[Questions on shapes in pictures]
** Start **
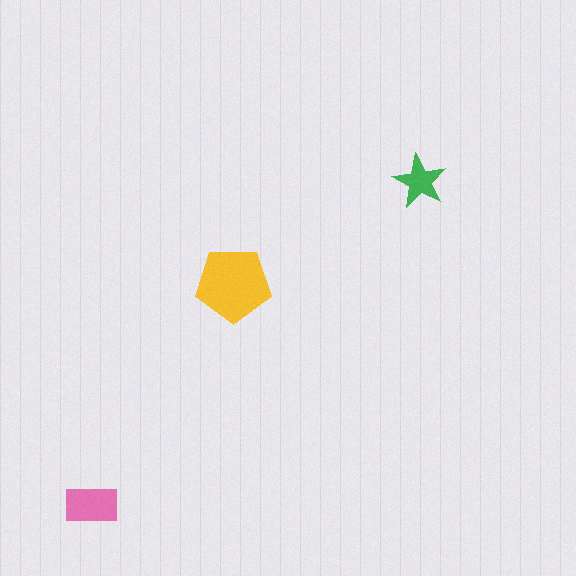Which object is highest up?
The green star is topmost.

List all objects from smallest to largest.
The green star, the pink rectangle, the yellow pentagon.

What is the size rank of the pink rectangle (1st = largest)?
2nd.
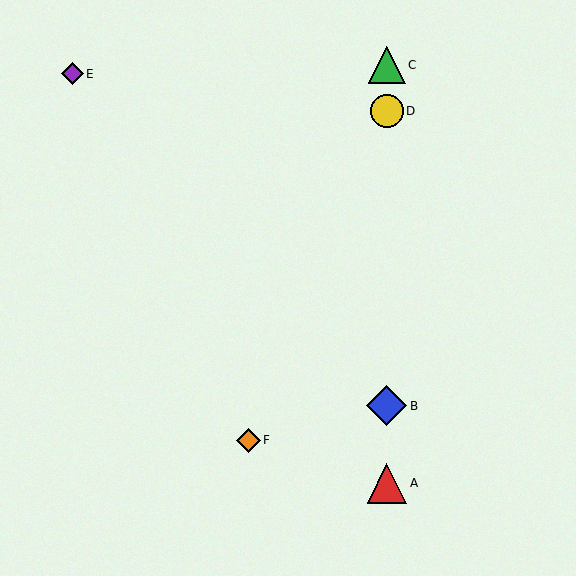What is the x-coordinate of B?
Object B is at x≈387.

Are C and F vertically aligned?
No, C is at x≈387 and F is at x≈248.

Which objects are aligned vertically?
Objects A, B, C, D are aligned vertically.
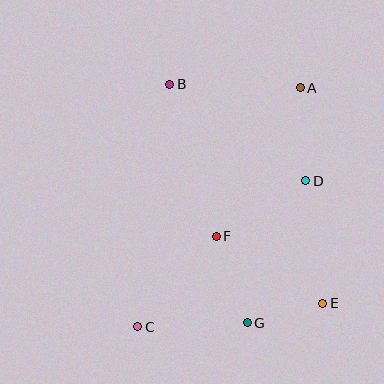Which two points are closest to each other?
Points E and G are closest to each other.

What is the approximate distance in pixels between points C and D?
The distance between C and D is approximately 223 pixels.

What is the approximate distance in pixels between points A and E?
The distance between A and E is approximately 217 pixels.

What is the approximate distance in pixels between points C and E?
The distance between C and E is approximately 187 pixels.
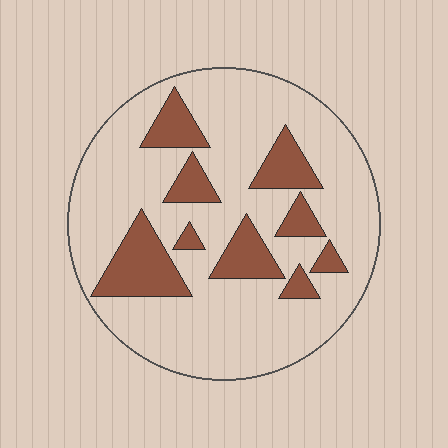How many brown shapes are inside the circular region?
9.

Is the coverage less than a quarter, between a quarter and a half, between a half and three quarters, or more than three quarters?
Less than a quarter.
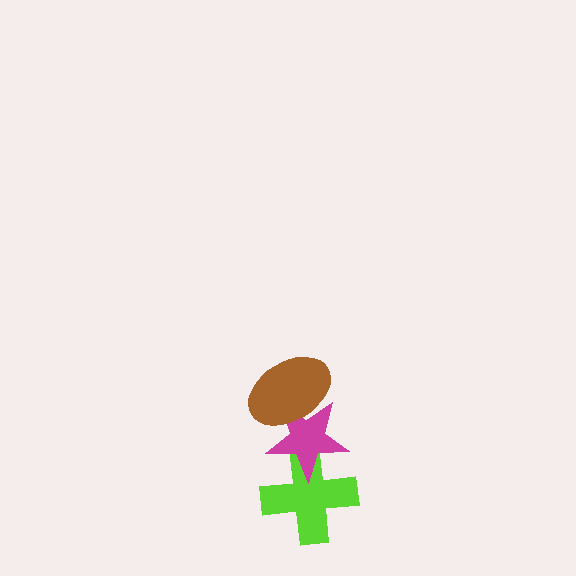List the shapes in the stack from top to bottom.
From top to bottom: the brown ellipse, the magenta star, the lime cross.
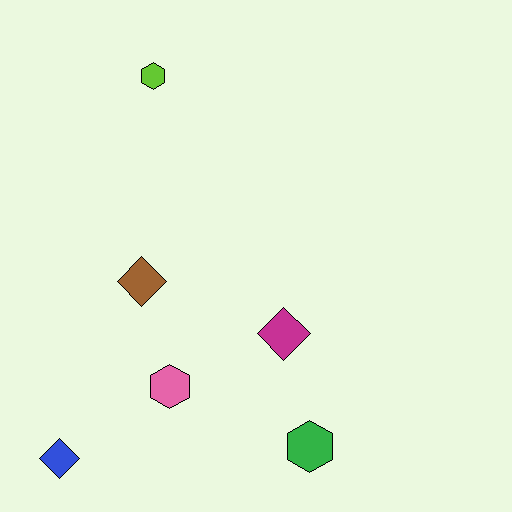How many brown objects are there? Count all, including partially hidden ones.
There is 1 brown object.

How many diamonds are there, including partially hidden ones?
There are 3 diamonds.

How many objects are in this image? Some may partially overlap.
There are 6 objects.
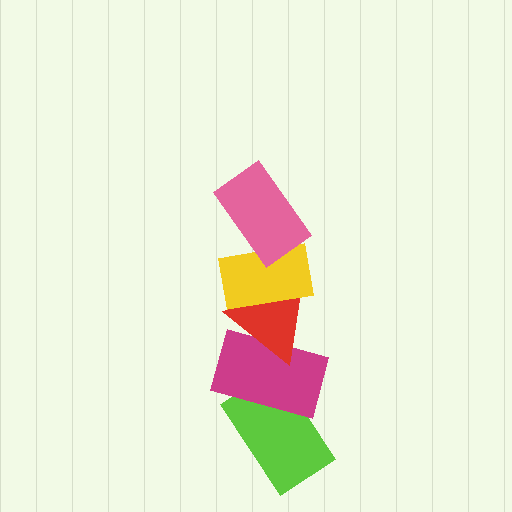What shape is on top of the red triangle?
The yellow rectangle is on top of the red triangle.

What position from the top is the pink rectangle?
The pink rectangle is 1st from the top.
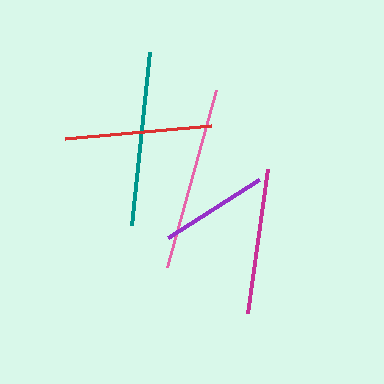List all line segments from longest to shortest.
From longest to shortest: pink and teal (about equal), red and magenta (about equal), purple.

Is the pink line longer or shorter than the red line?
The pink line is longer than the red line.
** End **
[EXERCISE DIRECTIONS] Set down only the lines running from the line with "List the shapes" to the end of the entries, inclusive; omit every picture.

[WORKED SOLUTION]
List the shapes in the stack from top to bottom.
From top to bottom: the brown ellipse, the magenta star, the lime cross.
How many brown objects are there? Count all, including partially hidden ones.
There is 1 brown object.

How many diamonds are there, including partially hidden ones?
There are 3 diamonds.

How many objects are in this image? Some may partially overlap.
There are 6 objects.
What shape is on top of the red triangle?
The yellow rectangle is on top of the red triangle.

What position from the top is the pink rectangle?
The pink rectangle is 1st from the top.
List all line segments from longest to shortest.
From longest to shortest: pink and teal (about equal), red and magenta (about equal), purple.

Is the pink line longer or shorter than the red line?
The pink line is longer than the red line.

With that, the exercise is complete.